#### Provided records:
=-=-=
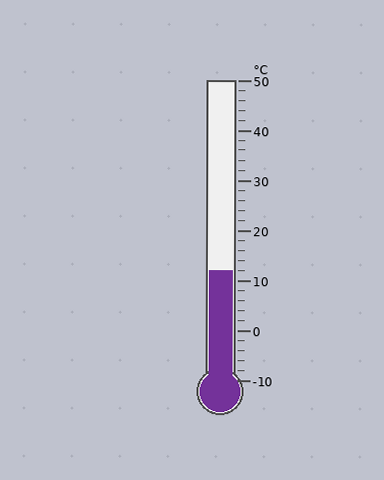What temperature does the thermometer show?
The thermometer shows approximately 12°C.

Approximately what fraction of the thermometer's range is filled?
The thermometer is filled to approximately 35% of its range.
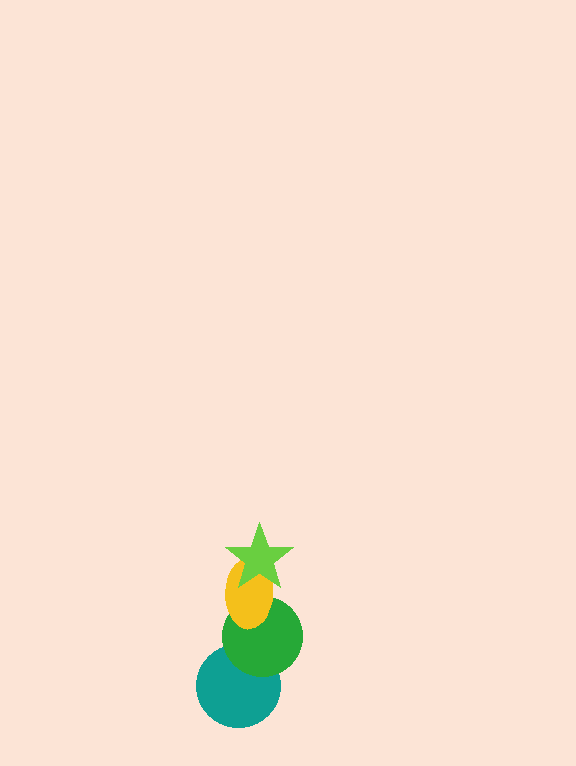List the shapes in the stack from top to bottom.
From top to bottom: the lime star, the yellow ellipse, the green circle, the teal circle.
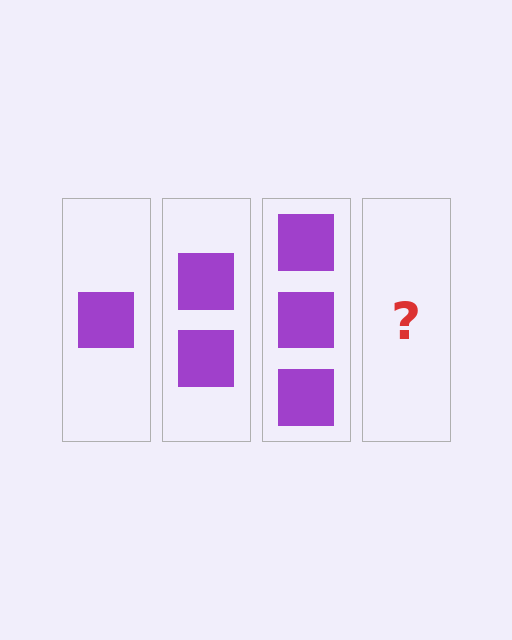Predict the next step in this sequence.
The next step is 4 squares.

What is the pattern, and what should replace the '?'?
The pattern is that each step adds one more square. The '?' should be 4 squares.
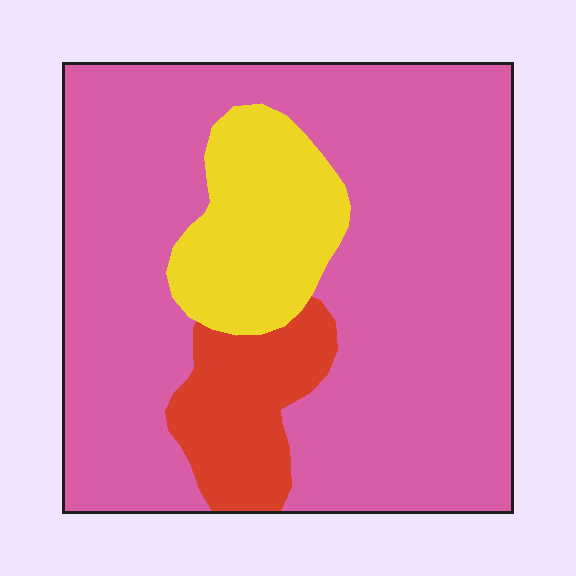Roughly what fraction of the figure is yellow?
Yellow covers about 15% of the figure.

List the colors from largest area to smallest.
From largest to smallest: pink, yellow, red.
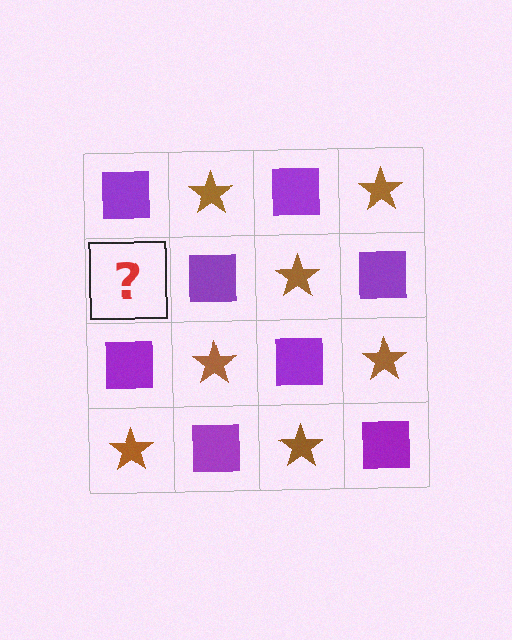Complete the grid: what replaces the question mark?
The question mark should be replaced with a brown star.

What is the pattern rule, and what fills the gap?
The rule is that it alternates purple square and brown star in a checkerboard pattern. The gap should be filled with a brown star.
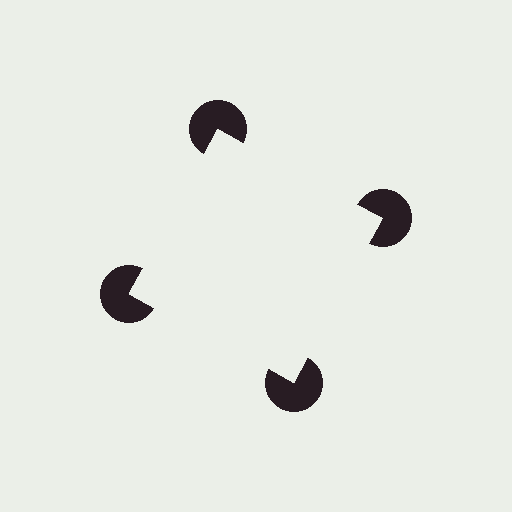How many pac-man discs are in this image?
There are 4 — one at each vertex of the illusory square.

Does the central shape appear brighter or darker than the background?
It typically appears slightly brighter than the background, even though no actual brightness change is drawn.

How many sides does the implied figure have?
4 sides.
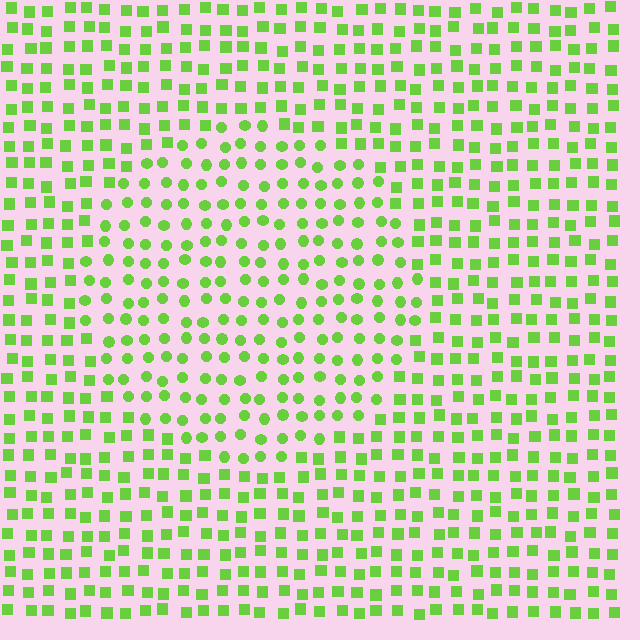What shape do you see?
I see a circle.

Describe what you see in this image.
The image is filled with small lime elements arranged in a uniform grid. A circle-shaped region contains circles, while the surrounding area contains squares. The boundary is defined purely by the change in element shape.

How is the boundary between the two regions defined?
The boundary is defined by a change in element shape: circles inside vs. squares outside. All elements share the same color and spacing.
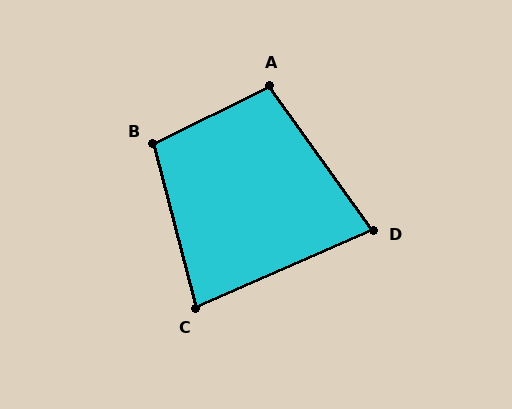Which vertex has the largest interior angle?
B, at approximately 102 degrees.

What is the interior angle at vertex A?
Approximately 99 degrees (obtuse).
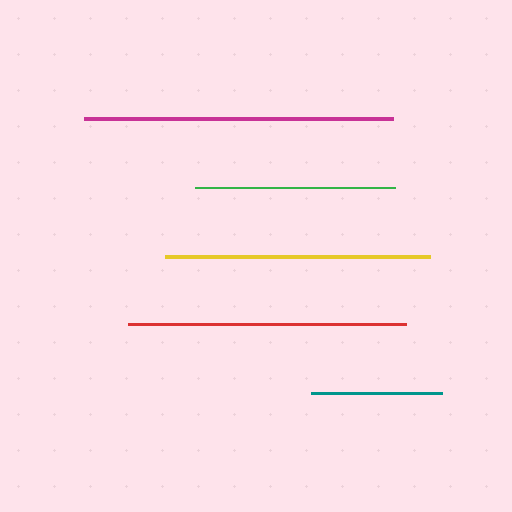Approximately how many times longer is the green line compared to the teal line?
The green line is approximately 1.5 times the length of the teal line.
=-=-=
#### Required task:
Set every line down exactly as written, leaving each picture out.

#### Answer to the problem:
What temperature does the thermometer show?
The thermometer shows approximately 12°C.

Approximately what fraction of the thermometer's range is filled?
The thermometer is filled to approximately 35% of its range.
List the shapes in the stack from top to bottom.
From top to bottom: the lime star, the yellow ellipse, the green circle, the teal circle.
Predict the next step in this sequence.
The next step is 4 squares.

What is the pattern, and what should replace the '?'?
The pattern is that each step adds one more square. The '?' should be 4 squares.
Roughly what fraction of the figure is yellow?
Yellow covers about 15% of the figure.

List the colors from largest area to smallest.
From largest to smallest: pink, yellow, red.
Complete the grid: what replaces the question mark?
The question mark should be replaced with a brown star.

What is the pattern rule, and what fills the gap?
The rule is that it alternates purple square and brown star in a checkerboard pattern. The gap should be filled with a brown star.
How many pac-man discs are in this image?
There are 4 — one at each vertex of the illusory square.

Does the central shape appear brighter or darker than the background?
It typically appears slightly brighter than the background, even though no actual brightness change is drawn.

How many sides does the implied figure have?
4 sides.
What shape do you see?
I see a circle.

Describe what you see in this image.
The image is filled with small lime elements arranged in a uniform grid. A circle-shaped region contains circles, while the surrounding area contains squares. The boundary is defined purely by the change in element shape.

How is the boundary between the two regions defined?
The boundary is defined by a change in element shape: circles inside vs. squares outside. All elements share the same color and spacing.
Which vertex has the largest interior angle?
B, at approximately 102 degrees.

What is the interior angle at vertex A?
Approximately 99 degrees (obtuse).
Approximately how many times longer is the green line compared to the teal line?
The green line is approximately 1.5 times the length of the teal line.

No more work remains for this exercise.